● Description of the task
Set down the data below in full, exactly as it reads, but without the pictures.

START Data

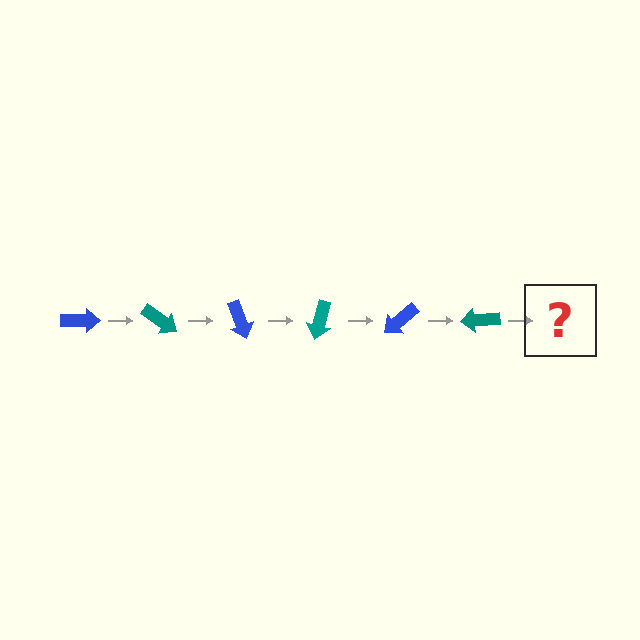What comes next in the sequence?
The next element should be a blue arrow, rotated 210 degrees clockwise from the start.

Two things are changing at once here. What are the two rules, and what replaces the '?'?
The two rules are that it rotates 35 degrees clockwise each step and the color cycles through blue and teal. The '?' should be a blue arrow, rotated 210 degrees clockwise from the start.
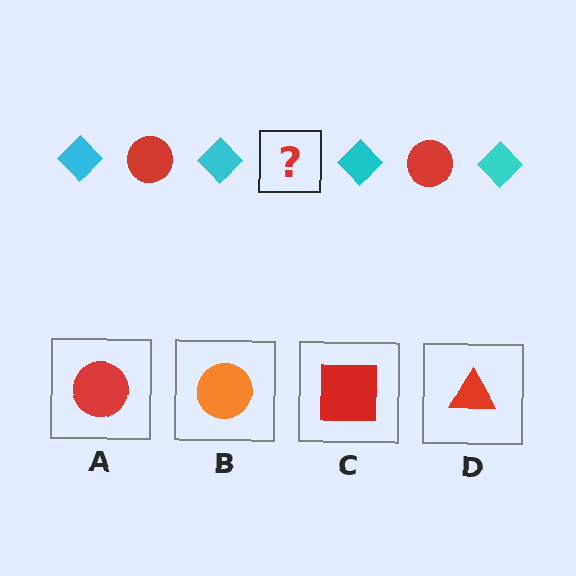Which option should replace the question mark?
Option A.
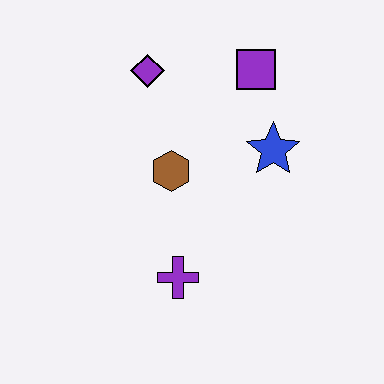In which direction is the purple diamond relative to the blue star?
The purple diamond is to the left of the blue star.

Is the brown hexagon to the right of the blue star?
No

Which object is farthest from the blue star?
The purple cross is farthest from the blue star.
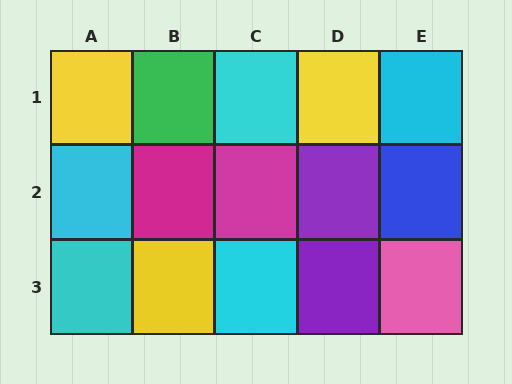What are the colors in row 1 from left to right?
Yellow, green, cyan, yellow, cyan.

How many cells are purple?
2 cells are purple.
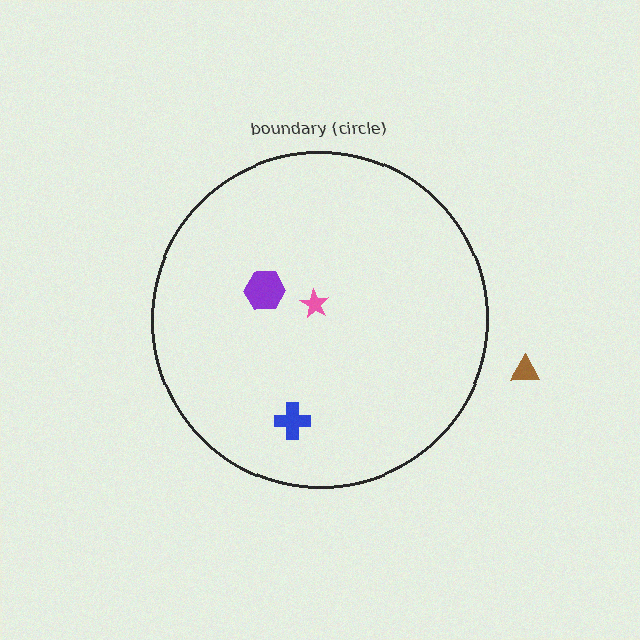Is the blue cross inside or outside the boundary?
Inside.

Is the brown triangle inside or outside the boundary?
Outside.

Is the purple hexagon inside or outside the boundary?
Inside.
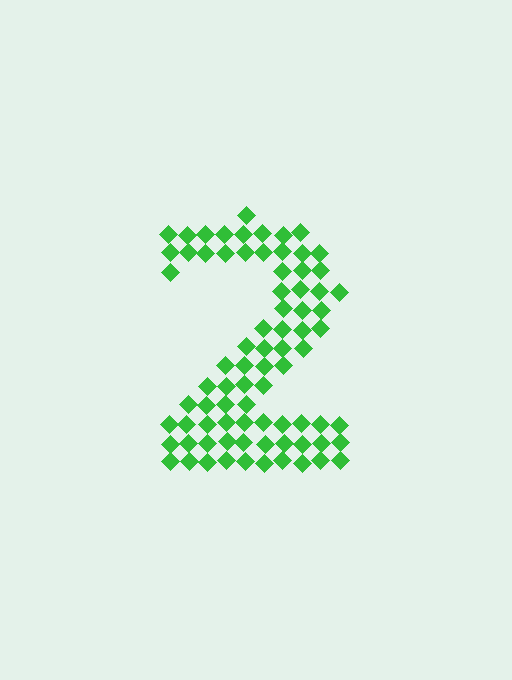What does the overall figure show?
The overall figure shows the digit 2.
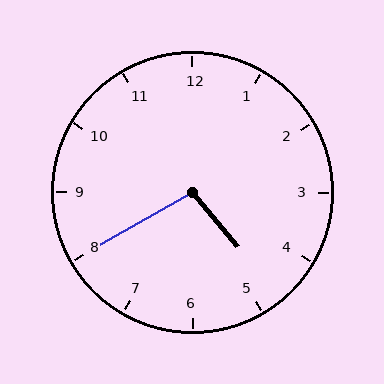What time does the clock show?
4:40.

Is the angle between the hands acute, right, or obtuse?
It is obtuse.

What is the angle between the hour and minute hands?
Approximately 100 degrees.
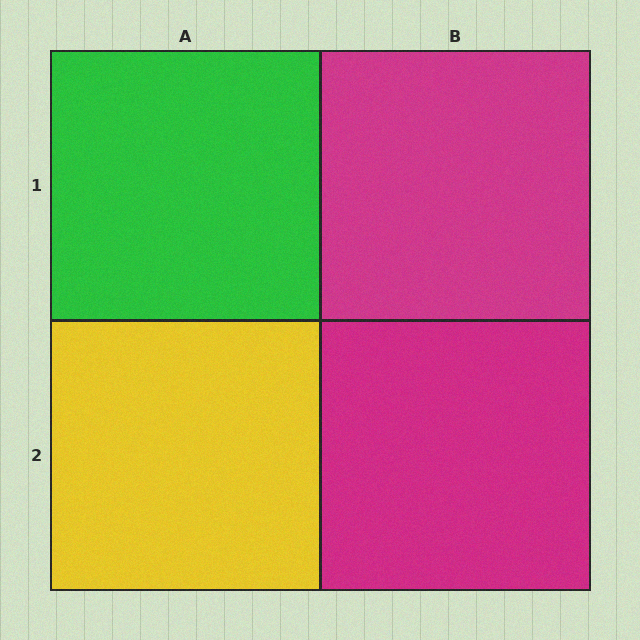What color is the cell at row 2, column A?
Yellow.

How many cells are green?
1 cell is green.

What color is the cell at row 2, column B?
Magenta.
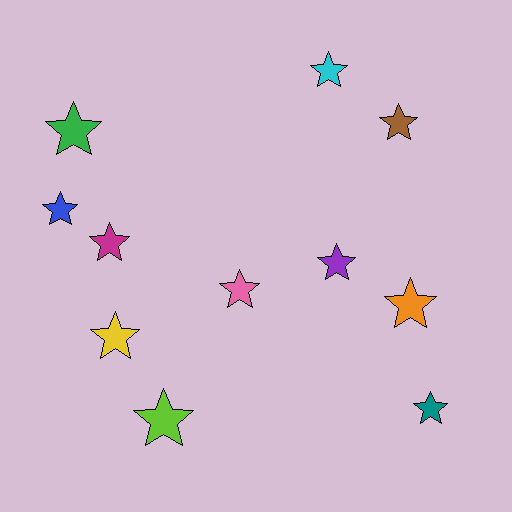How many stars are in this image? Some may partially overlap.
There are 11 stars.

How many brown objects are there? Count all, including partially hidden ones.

END Data

● Result below
What comes next in the sequence?
The next element should be a blue arrow, rotated 210 degrees clockwise from the start.

Two things are changing at once here. What are the two rules, and what replaces the '?'?
The two rules are that it rotates 35 degrees clockwise each step and the color cycles through blue and teal. The '?' should be a blue arrow, rotated 210 degrees clockwise from the start.
Which option should replace the question mark?
Option A.
In which direction is the purple diamond relative to the blue star?
The purple diamond is to the left of the blue star.

Is the brown hexagon to the right of the blue star?
No

Which object is farthest from the blue star?
The purple cross is farthest from the blue star.
What are the colors in row 1 from left to right?
Yellow, green, cyan, yellow, cyan.

How many cells are purple?
2 cells are purple.
Is the blue cross inside or outside the boundary?
Inside.

Is the brown triangle inside or outside the boundary?
Outside.

Is the purple hexagon inside or outside the boundary?
Inside.
What does the overall figure show?
The overall figure shows the digit 2.
What time does the clock show?
4:40.

Is the angle between the hands acute, right, or obtuse?
It is obtuse.

What is the angle between the hour and minute hands?
Approximately 100 degrees.
What color is the cell at row 2, column A?
Yellow.

How many cells are green?
1 cell is green.

What color is the cell at row 2, column B?
Magenta.
How many stars are in this image? Some may partially overlap.
There are 11 stars.

How many brown objects are there? Count all, including partially hidden ones.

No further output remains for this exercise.